● Task item
Retype the following records exactly and exclude the pictures.

● Input material
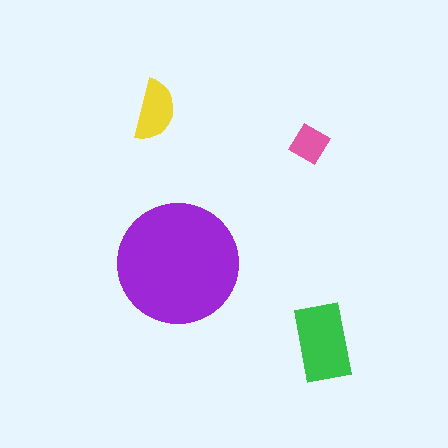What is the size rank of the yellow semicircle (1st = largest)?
3rd.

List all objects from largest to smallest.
The purple circle, the green rectangle, the yellow semicircle, the pink diamond.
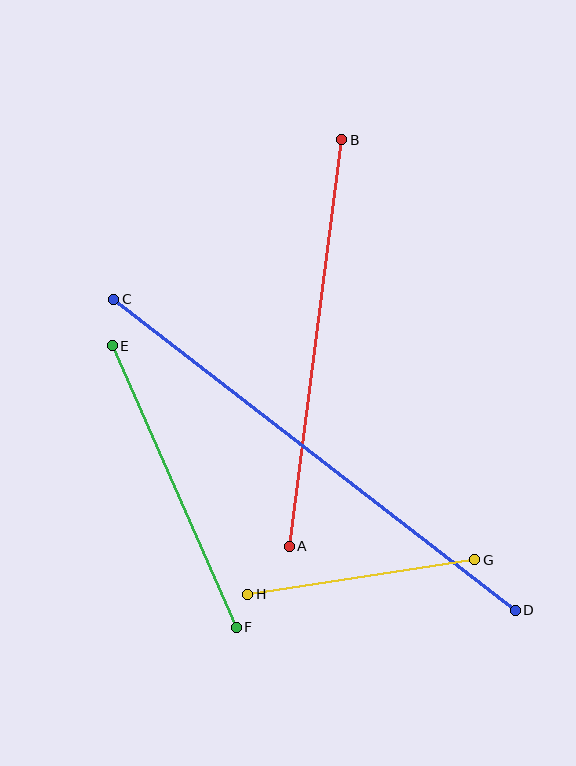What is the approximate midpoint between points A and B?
The midpoint is at approximately (315, 343) pixels.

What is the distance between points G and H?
The distance is approximately 230 pixels.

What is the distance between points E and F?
The distance is approximately 308 pixels.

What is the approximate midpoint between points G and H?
The midpoint is at approximately (361, 577) pixels.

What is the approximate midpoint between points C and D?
The midpoint is at approximately (315, 455) pixels.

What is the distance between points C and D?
The distance is approximately 508 pixels.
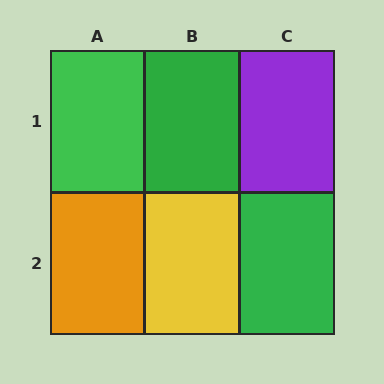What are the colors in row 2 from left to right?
Orange, yellow, green.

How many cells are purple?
1 cell is purple.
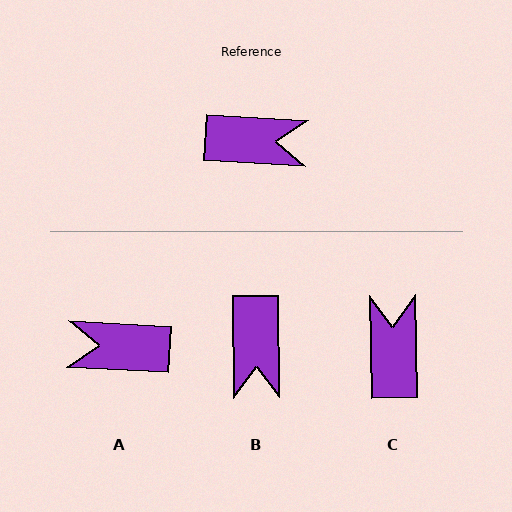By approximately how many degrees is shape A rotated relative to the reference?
Approximately 180 degrees clockwise.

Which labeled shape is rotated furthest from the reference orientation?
A, about 180 degrees away.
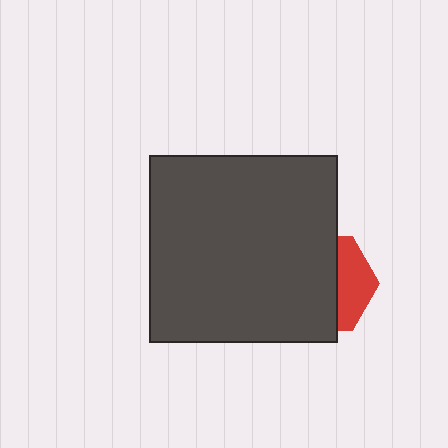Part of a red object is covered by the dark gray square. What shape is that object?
It is a hexagon.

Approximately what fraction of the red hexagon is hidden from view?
Roughly 65% of the red hexagon is hidden behind the dark gray square.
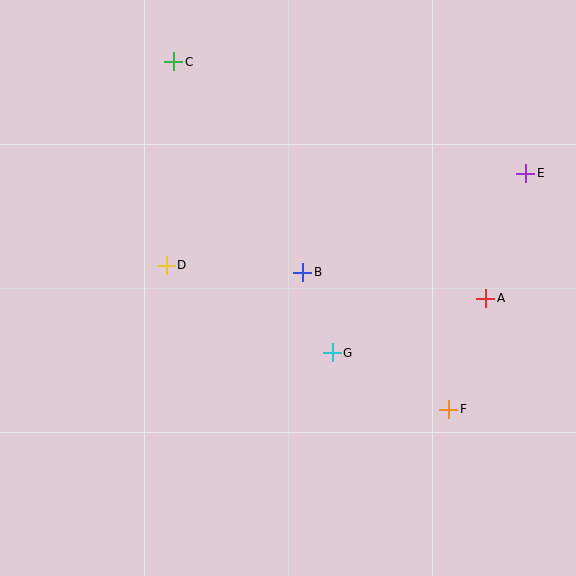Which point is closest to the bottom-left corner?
Point D is closest to the bottom-left corner.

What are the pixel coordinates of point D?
Point D is at (166, 265).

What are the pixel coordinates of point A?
Point A is at (486, 298).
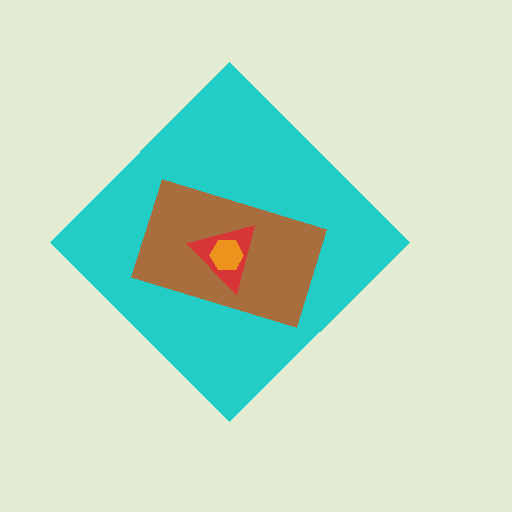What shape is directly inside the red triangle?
The orange hexagon.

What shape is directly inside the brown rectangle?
The red triangle.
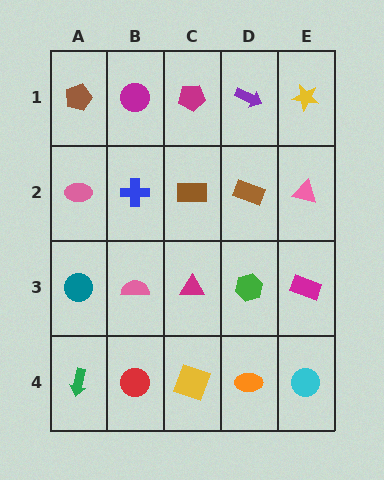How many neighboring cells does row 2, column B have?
4.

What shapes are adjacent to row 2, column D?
A purple arrow (row 1, column D), a green hexagon (row 3, column D), a brown rectangle (row 2, column C), a pink triangle (row 2, column E).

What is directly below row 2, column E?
A magenta rectangle.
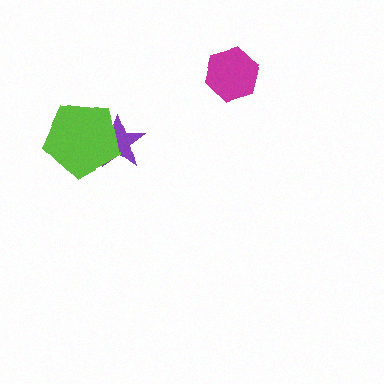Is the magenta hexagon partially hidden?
No, no other shape covers it.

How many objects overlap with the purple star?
1 object overlaps with the purple star.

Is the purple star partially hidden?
Yes, it is partially covered by another shape.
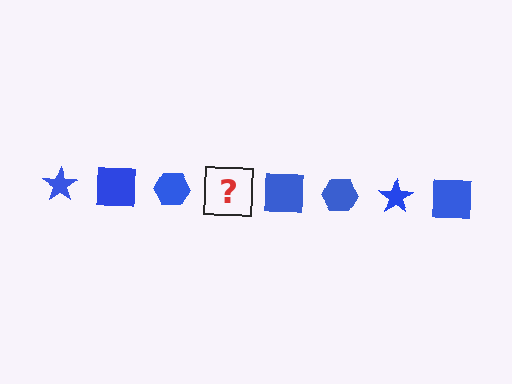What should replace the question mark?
The question mark should be replaced with a blue star.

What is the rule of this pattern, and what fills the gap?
The rule is that the pattern cycles through star, square, hexagon shapes in blue. The gap should be filled with a blue star.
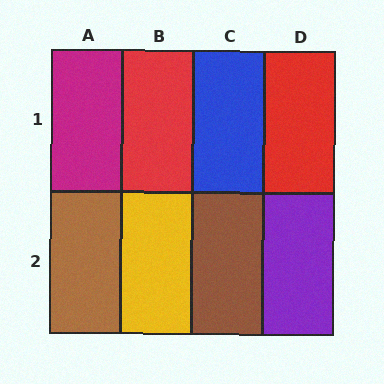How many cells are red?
2 cells are red.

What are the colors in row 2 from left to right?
Brown, yellow, brown, purple.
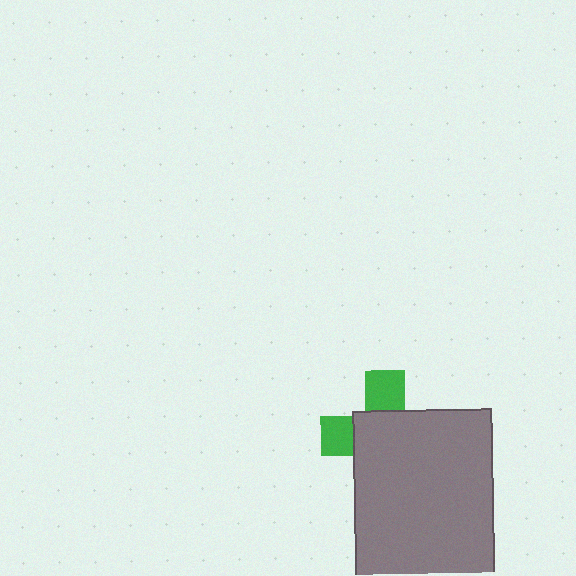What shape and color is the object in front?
The object in front is a gray rectangle.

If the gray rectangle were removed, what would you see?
You would see the complete green cross.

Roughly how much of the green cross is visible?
A small part of it is visible (roughly 32%).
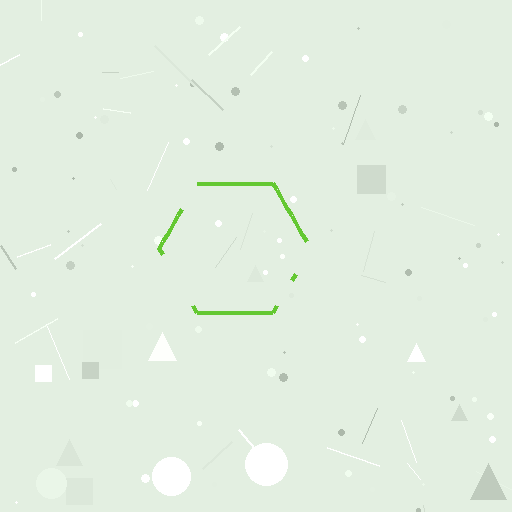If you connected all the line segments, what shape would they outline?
They would outline a hexagon.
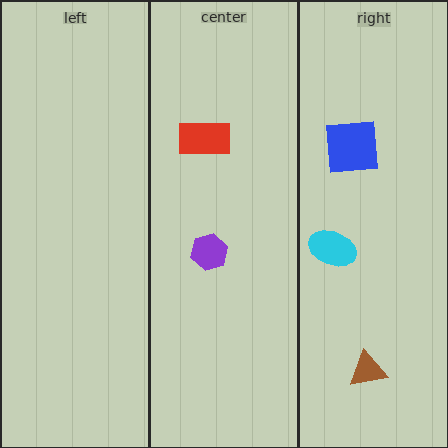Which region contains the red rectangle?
The center region.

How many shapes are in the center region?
2.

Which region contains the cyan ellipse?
The right region.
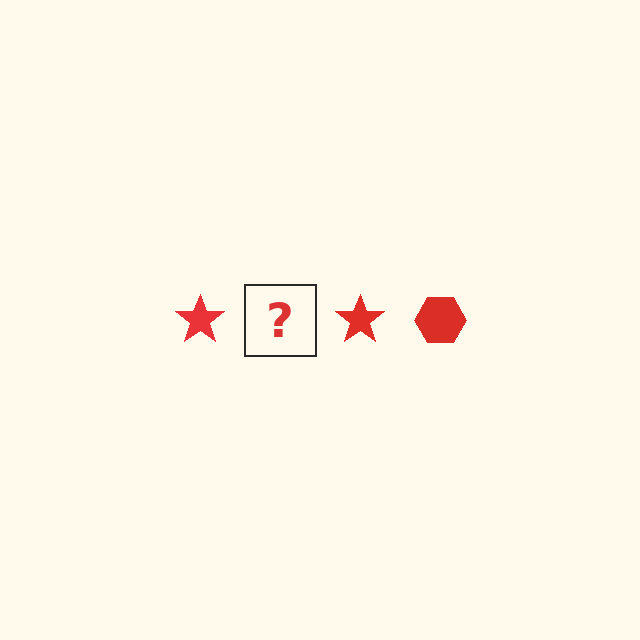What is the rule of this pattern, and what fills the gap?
The rule is that the pattern cycles through star, hexagon shapes in red. The gap should be filled with a red hexagon.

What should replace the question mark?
The question mark should be replaced with a red hexagon.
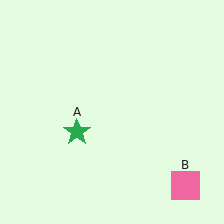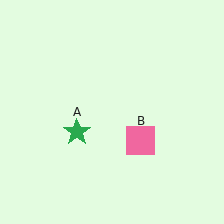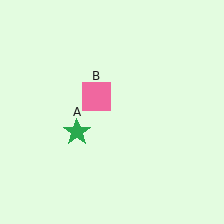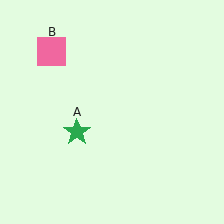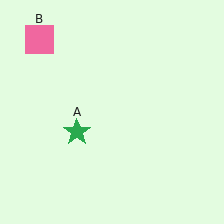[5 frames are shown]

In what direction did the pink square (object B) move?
The pink square (object B) moved up and to the left.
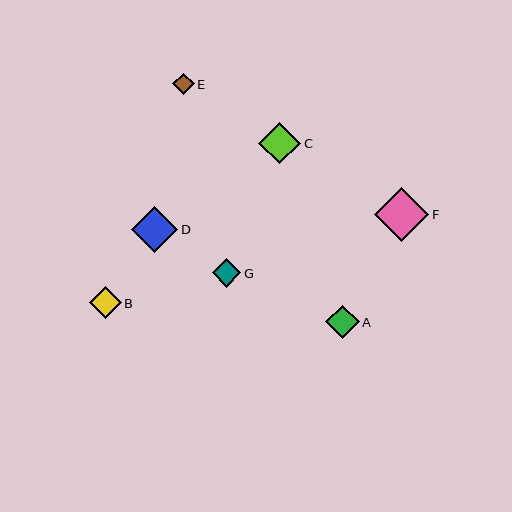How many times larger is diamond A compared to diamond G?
Diamond A is approximately 1.2 times the size of diamond G.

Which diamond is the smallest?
Diamond E is the smallest with a size of approximately 22 pixels.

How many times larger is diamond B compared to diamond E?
Diamond B is approximately 1.5 times the size of diamond E.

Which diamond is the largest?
Diamond F is the largest with a size of approximately 54 pixels.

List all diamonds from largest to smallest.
From largest to smallest: F, D, C, A, B, G, E.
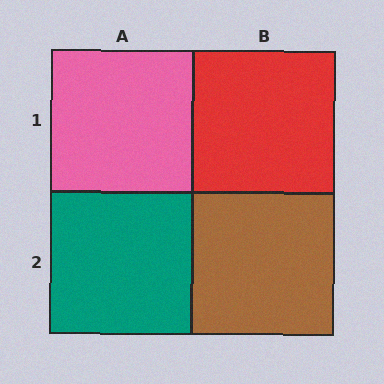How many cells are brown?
1 cell is brown.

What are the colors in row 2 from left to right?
Teal, brown.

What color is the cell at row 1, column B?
Red.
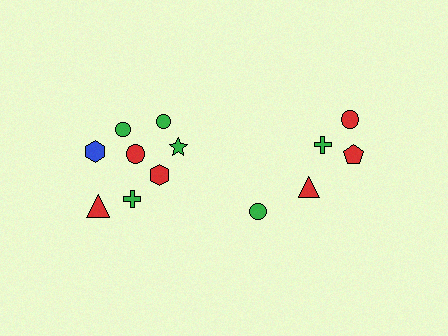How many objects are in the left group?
There are 8 objects.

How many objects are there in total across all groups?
There are 13 objects.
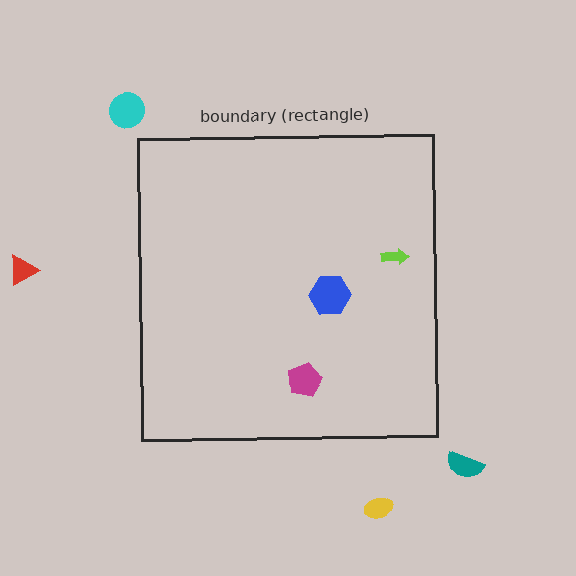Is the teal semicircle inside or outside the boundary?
Outside.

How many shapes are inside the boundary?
3 inside, 4 outside.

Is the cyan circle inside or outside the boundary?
Outside.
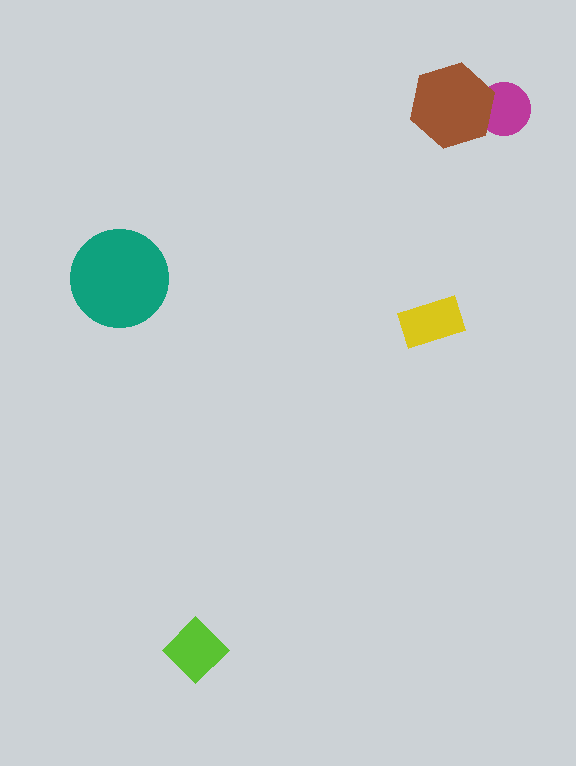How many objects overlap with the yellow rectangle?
0 objects overlap with the yellow rectangle.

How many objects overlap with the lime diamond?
0 objects overlap with the lime diamond.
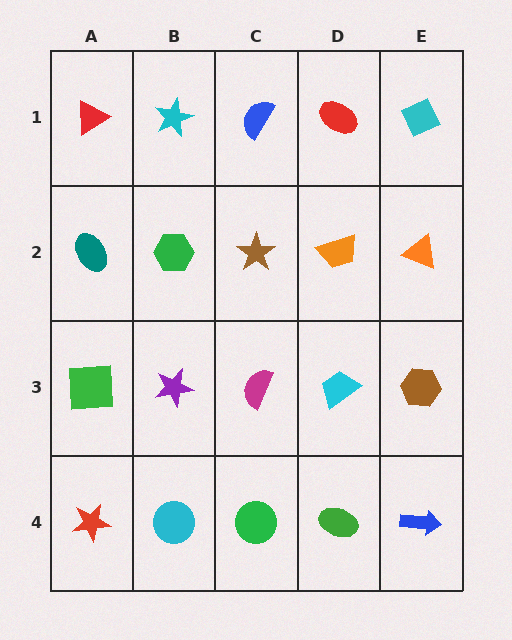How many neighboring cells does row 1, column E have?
2.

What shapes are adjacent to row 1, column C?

● Exercise output
What is the size rank of the yellow semicircle (1st = largest)?
3rd.

List all objects from largest to smallest.
The purple circle, the green rectangle, the yellow semicircle, the pink diamond.
What is the approximate midpoint between points A and B?
The midpoint is at approximately (315, 343) pixels.

What is the distance between points G and H?
The distance is approximately 230 pixels.

What is the distance between points E and F?
The distance is approximately 308 pixels.

What is the approximate midpoint between points G and H?
The midpoint is at approximately (361, 577) pixels.

What is the approximate midpoint between points C and D?
The midpoint is at approximately (315, 455) pixels.

What is the distance between points C and D?
The distance is approximately 508 pixels.
What are the colors in row 2 from left to right?
Orange, yellow, green.

How many cells are purple?
1 cell is purple.
By approximately how many degrees is shape A rotated relative to the reference?
Approximately 180 degrees clockwise.

Which labeled shape is rotated furthest from the reference orientation?
A, about 180 degrees away.
Part of a red object is covered by the dark gray square. What shape is that object?
It is a hexagon.

Approximately what fraction of the red hexagon is hidden from view?
Roughly 65% of the red hexagon is hidden behind the dark gray square.
Which point is closest to the bottom-left corner?
Point D is closest to the bottom-left corner.

What are the pixel coordinates of point D?
Point D is at (166, 265).

What are the pixel coordinates of point A?
Point A is at (486, 298).
What shape is directly inside the red triangle?
The orange hexagon.

What shape is directly inside the brown rectangle?
The red triangle.
How many neighboring cells does row 2, column B have?
4.

What shapes are adjacent to row 2, column D?
A purple arrow (row 1, column D), a green hexagon (row 3, column D), a brown rectangle (row 2, column C), a pink triangle (row 2, column E).

What is directly below row 2, column E?
A magenta rectangle.
Is the magenta hexagon partially hidden?
No, no other shape covers it.

How many objects overlap with the purple star?
1 object overlaps with the purple star.

Is the purple star partially hidden?
Yes, it is partially covered by another shape.
What should replace the question mark?
The question mark should be replaced with a blue star.

What is the rule of this pattern, and what fills the gap?
The rule is that the pattern cycles through star, square, hexagon shapes in blue. The gap should be filled with a blue star.
How many cells are red?
2 cells are red.

What are the colors in row 2 from left to right?
Brown, yellow, brown, purple.
What shape and color is the object in front?
The object in front is a gray rectangle.

If the gray rectangle were removed, what would you see?
You would see the complete green cross.

Roughly how much of the green cross is visible?
A small part of it is visible (roughly 32%).
If you connected all the line segments, what shape would they outline?
They would outline a hexagon.
Which region contains the red rectangle?
The center region.

How many shapes are in the center region?
2.

Which region contains the cyan ellipse?
The right region.
What is the rule of this pattern, and what fills the gap?
The rule is that the pattern cycles through star, hexagon shapes in red. The gap should be filled with a red hexagon.

What should replace the question mark?
The question mark should be replaced with a red hexagon.
[5 frames are shown]

In what direction did the pink square (object B) move?
The pink square (object B) moved up and to the left.
How many times larger is diamond A compared to diamond G?
Diamond A is approximately 1.2 times the size of diamond G.

Which diamond is the smallest?
Diamond E is the smallest with a size of approximately 22 pixels.

How many times larger is diamond B compared to diamond E?
Diamond B is approximately 1.5 times the size of diamond E.

Which diamond is the largest?
Diamond F is the largest with a size of approximately 54 pixels.

List all diamonds from largest to smallest.
From largest to smallest: F, D, C, A, B, G, E.
How many cells are brown?
1 cell is brown.

What are the colors in row 2 from left to right?
Teal, brown.

What color is the cell at row 1, column B?
Red.
How many objects are in the left group?
There are 8 objects.

How many objects are there in total across all groups?
There are 13 objects.
Is the teal semicircle inside or outside the boundary?
Outside.

How many shapes are inside the boundary?
3 inside, 4 outside.

Is the cyan circle inside or outside the boundary?
Outside.
How many objects overlap with the yellow rectangle?
0 objects overlap with the yellow rectangle.

How many objects overlap with the lime diamond?
0 objects overlap with the lime diamond.
How many neighboring cells does row 1, column E have?
2.

What shapes are adjacent to row 1, column C?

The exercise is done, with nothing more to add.